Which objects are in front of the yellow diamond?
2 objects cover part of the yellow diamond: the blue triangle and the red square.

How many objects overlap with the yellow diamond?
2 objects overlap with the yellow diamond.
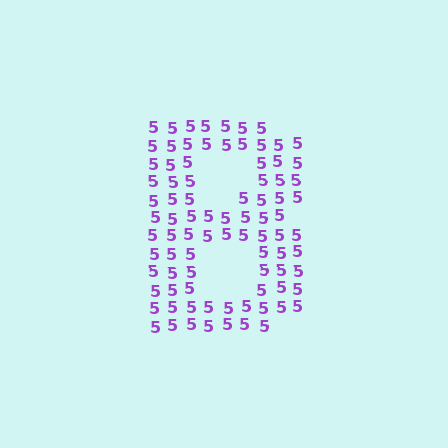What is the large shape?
The large shape is the letter B.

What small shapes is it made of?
It is made of small digit 5's.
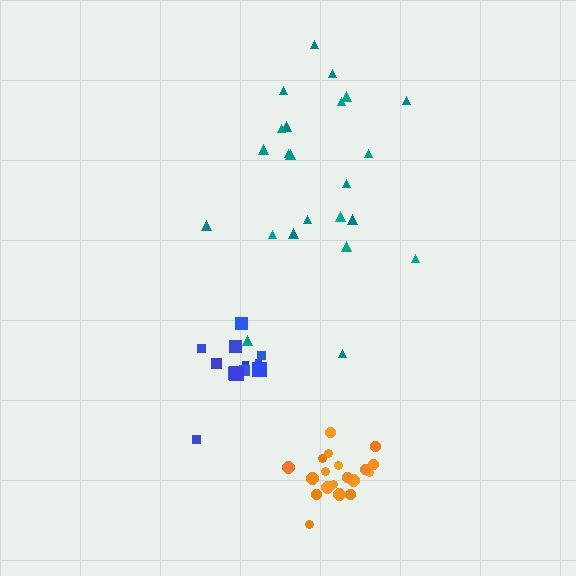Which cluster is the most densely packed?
Orange.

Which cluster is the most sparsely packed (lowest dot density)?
Teal.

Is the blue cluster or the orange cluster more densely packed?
Orange.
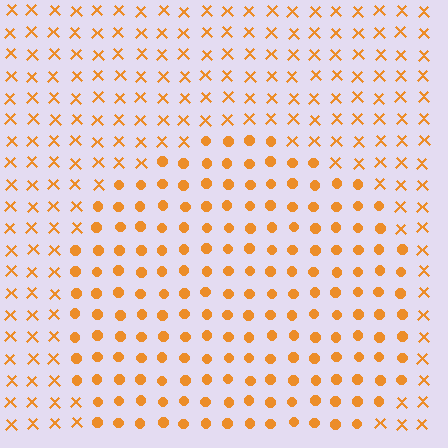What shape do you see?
I see a circle.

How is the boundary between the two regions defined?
The boundary is defined by a change in element shape: circles inside vs. X marks outside. All elements share the same color and spacing.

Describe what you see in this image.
The image is filled with small orange elements arranged in a uniform grid. A circle-shaped region contains circles, while the surrounding area contains X marks. The boundary is defined purely by the change in element shape.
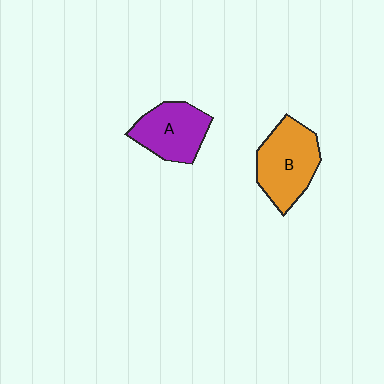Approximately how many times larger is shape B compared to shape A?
Approximately 1.2 times.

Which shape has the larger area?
Shape B (orange).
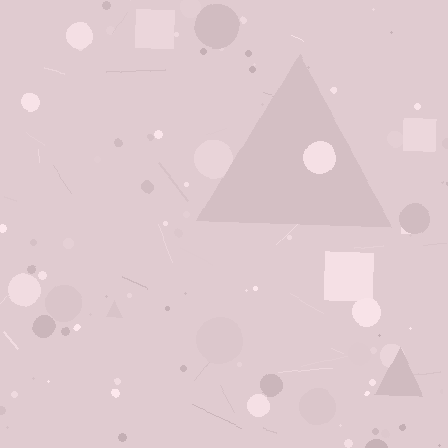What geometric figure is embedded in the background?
A triangle is embedded in the background.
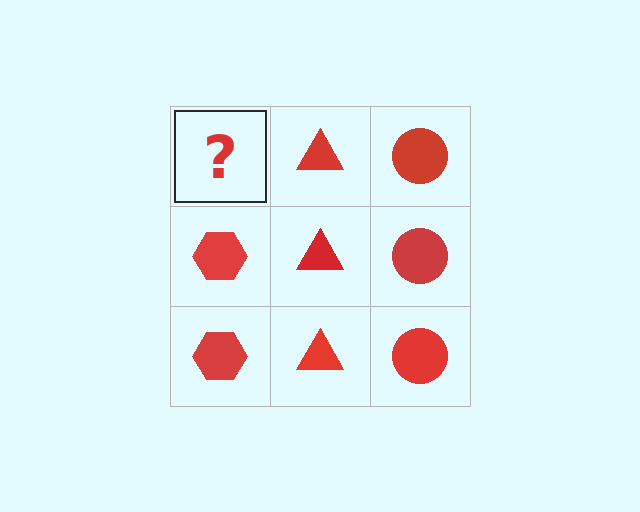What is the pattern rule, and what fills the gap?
The rule is that each column has a consistent shape. The gap should be filled with a red hexagon.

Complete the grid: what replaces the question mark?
The question mark should be replaced with a red hexagon.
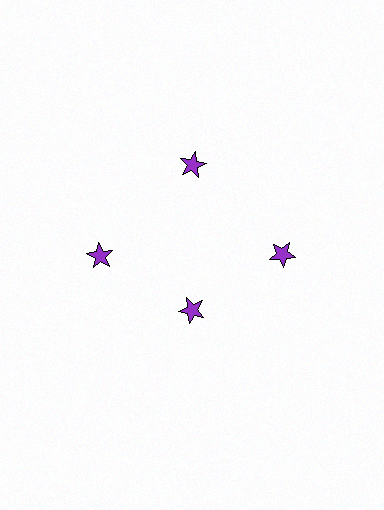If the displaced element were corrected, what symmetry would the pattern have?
It would have 4-fold rotational symmetry — the pattern would map onto itself every 90 degrees.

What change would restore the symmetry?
The symmetry would be restored by moving it outward, back onto the ring so that all 4 stars sit at equal angles and equal distance from the center.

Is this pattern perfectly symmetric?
No. The 4 purple stars are arranged in a ring, but one element near the 6 o'clock position is pulled inward toward the center, breaking the 4-fold rotational symmetry.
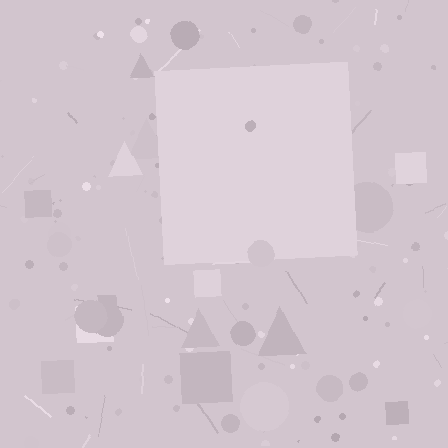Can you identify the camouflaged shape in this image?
The camouflaged shape is a square.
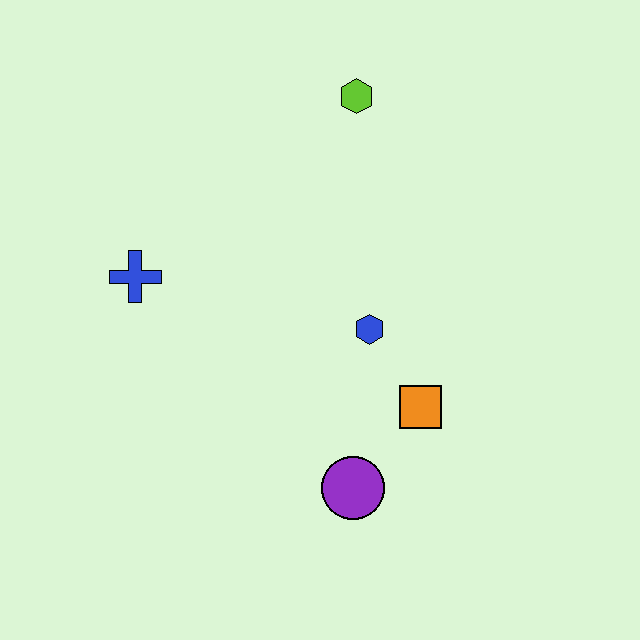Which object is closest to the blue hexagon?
The orange square is closest to the blue hexagon.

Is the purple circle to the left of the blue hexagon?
Yes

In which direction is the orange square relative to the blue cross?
The orange square is to the right of the blue cross.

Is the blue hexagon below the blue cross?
Yes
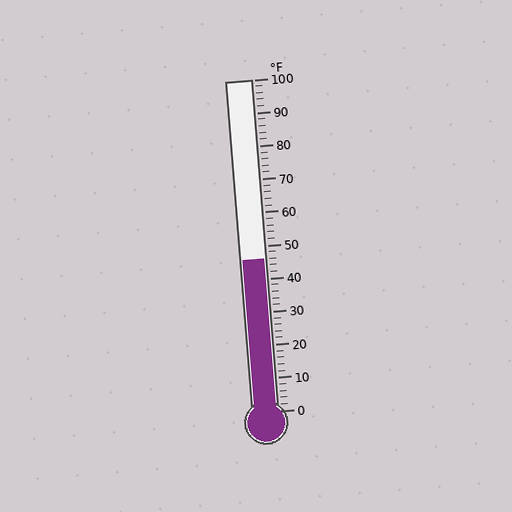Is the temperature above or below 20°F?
The temperature is above 20°F.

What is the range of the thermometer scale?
The thermometer scale ranges from 0°F to 100°F.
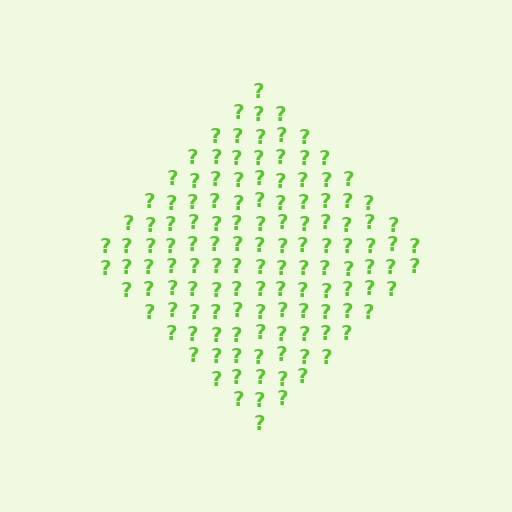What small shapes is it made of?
It is made of small question marks.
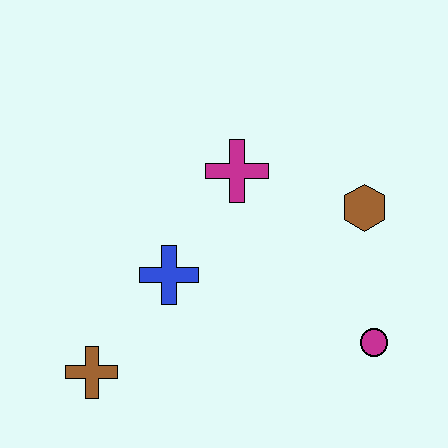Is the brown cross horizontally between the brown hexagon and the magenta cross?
No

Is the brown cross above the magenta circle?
No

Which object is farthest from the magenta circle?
The brown cross is farthest from the magenta circle.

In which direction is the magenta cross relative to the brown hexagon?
The magenta cross is to the left of the brown hexagon.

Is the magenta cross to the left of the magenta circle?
Yes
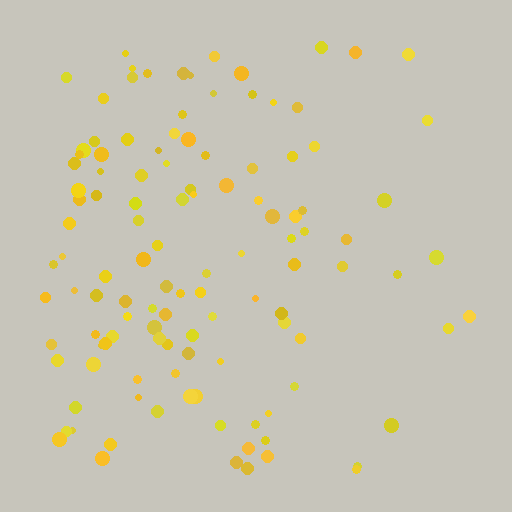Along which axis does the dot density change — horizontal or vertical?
Horizontal.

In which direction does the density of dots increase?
From right to left, with the left side densest.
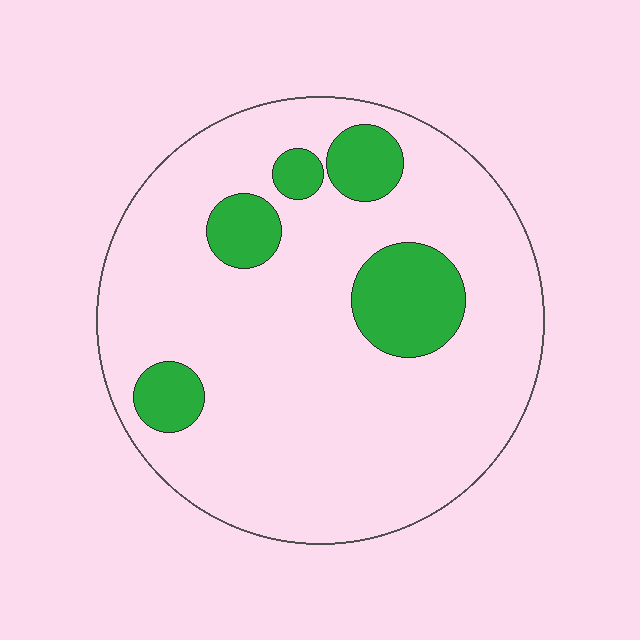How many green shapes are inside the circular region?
5.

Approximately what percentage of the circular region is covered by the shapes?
Approximately 15%.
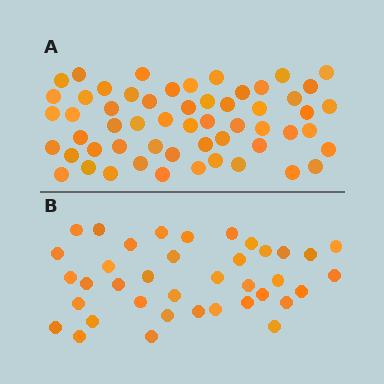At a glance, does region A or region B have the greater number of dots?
Region A (the top region) has more dots.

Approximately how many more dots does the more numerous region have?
Region A has approximately 20 more dots than region B.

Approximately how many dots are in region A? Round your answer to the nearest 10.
About 60 dots. (The exact count is 56, which rounds to 60.)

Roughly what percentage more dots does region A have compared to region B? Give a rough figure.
About 45% more.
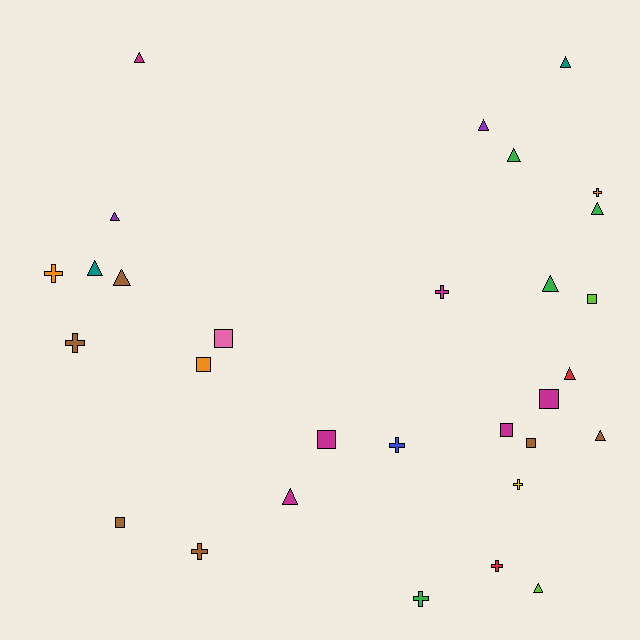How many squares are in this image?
There are 8 squares.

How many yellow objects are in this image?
There is 1 yellow object.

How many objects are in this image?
There are 30 objects.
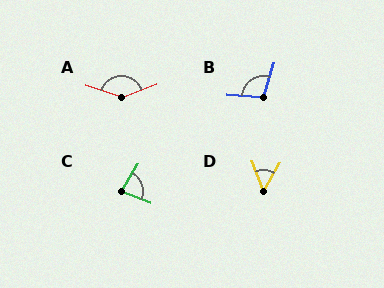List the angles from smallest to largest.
D (51°), C (80°), B (102°), A (141°).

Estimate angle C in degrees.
Approximately 80 degrees.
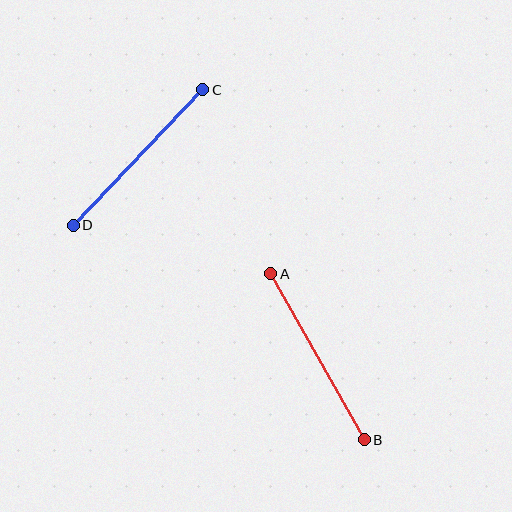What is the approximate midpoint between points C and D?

____

Aim of the exercise: Repeat the records above exactly, leaving out the pictures.

Response to the task:
Which objects are in front of the yellow diamond?
2 objects cover part of the yellow diamond: the blue triangle and the red square.

How many objects overlap with the yellow diamond?
2 objects overlap with the yellow diamond.
What is the large shape?
The large shape is the letter B.

What small shapes is it made of?
It is made of small digit 5's.
Which cluster is the most densely packed?
Orange.

Which cluster is the most sparsely packed (lowest dot density)?
Teal.

Is the blue cluster or the orange cluster more densely packed?
Orange.
What shape do you see?
I see a circle.

How is the boundary between the two regions defined?
The boundary is defined by a change in element shape: circles inside vs. X marks outside. All elements share the same color and spacing.

Describe what you see in this image.
The image is filled with small orange elements arranged in a uniform grid. A circle-shaped region contains circles, while the surrounding area contains X marks. The boundary is defined purely by the change in element shape.
Approximately how many times larger is shape B compared to shape A?
Approximately 1.2 times.

Which shape has the larger area?
Shape B (orange).
What geometric figure is embedded in the background?
A triangle is embedded in the background.
What is the pattern rule, and what fills the gap?
The rule is that each column has a consistent shape. The gap should be filled with a red hexagon.

Complete the grid: what replaces the question mark?
The question mark should be replaced with a red hexagon.
If the displaced element were corrected, what symmetry would the pattern have?
It would have 4-fold rotational symmetry — the pattern would map onto itself every 90 degrees.

What change would restore the symmetry?
The symmetry would be restored by moving it outward, back onto the ring so that all 4 stars sit at equal angles and equal distance from the center.

Is this pattern perfectly symmetric?
No. The 4 purple stars are arranged in a ring, but one element near the 6 o'clock position is pulled inward toward the center, breaking the 4-fold rotational symmetry.
Can you identify the camouflaged shape in this image?
The camouflaged shape is a square.
Which object is closest to the blue hexagon?
The orange square is closest to the blue hexagon.

Is the purple circle to the left of the blue hexagon?
Yes

In which direction is the orange square relative to the blue cross?
The orange square is to the right of the blue cross.

Is the blue hexagon below the blue cross?
Yes
Is the temperature above or below 20°F?
The temperature is above 20°F.

What is the range of the thermometer scale?
The thermometer scale ranges from 0°F to 100°F.
What small shapes is it made of?
It is made of small question marks.
Is the brown cross horizontally between the brown hexagon and the magenta cross?
No

Is the brown cross above the magenta circle?
No

Which object is farthest from the magenta circle?
The brown cross is farthest from the magenta circle.

In which direction is the magenta cross relative to the brown hexagon?
The magenta cross is to the left of the brown hexagon.

Is the magenta cross to the left of the magenta circle?
Yes
Along which axis does the dot density change — horizontal or vertical?
Horizontal.

In which direction does the density of dots increase?
From right to left, with the left side densest.
How many green shapes are inside the circular region?
5.

Approximately what percentage of the circular region is covered by the shapes?
Approximately 15%.
At a glance, does region A or region B have the greater number of dots?
Region A (the top region) has more dots.

Approximately how many more dots does the more numerous region have?
Region A has approximately 20 more dots than region B.

Approximately how many dots are in region A? Round your answer to the nearest 10.
About 60 dots. (The exact count is 56, which rounds to 60.)

Roughly what percentage more dots does region A have compared to region B? Give a rough figure.
About 45% more.
How many squares are in this image?
There are 8 squares.

How many yellow objects are in this image?
There is 1 yellow object.

How many objects are in this image?
There are 30 objects.
List the angles from smallest to largest.
D (51°), C (80°), B (102°), A (141°).

Estimate angle C in degrees.
Approximately 80 degrees.
What is the approximate midpoint between points C and D?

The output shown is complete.